RECORD SET
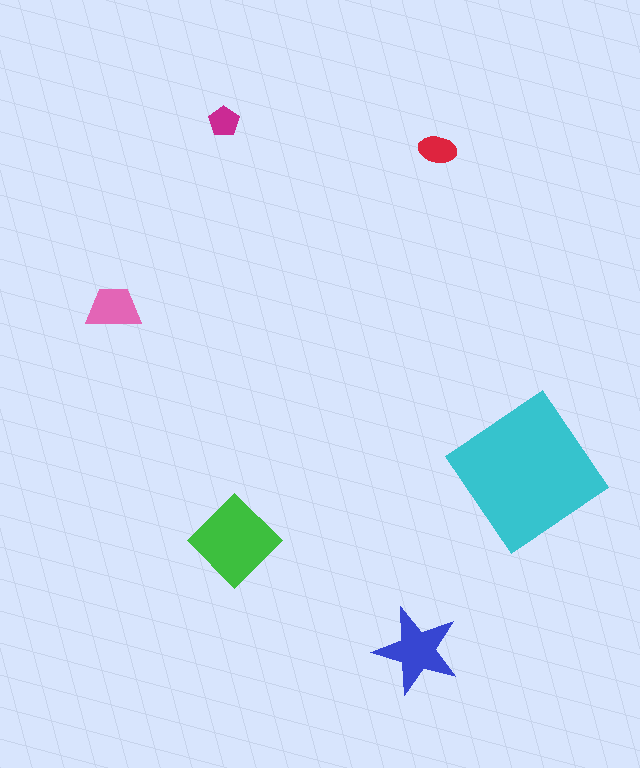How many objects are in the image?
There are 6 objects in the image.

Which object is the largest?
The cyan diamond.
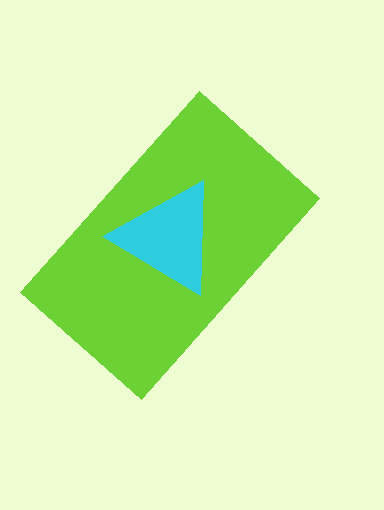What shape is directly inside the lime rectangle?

--

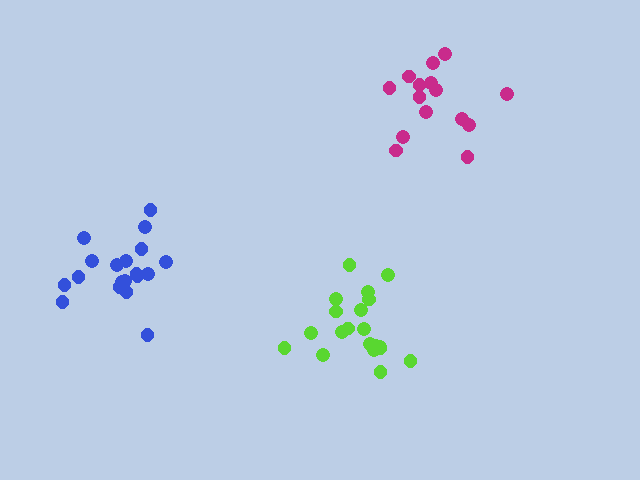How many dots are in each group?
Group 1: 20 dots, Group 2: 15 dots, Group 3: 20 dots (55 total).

YOUR GOAL
With the pictures removed from your copy, retype the lines above from the one that contains "Which object is the largest?" through the one that contains "What shape is", exactly.

TASK RESULT
Which object is the largest?
The cyan diamond.
What shape is directly inside the lime rectangle?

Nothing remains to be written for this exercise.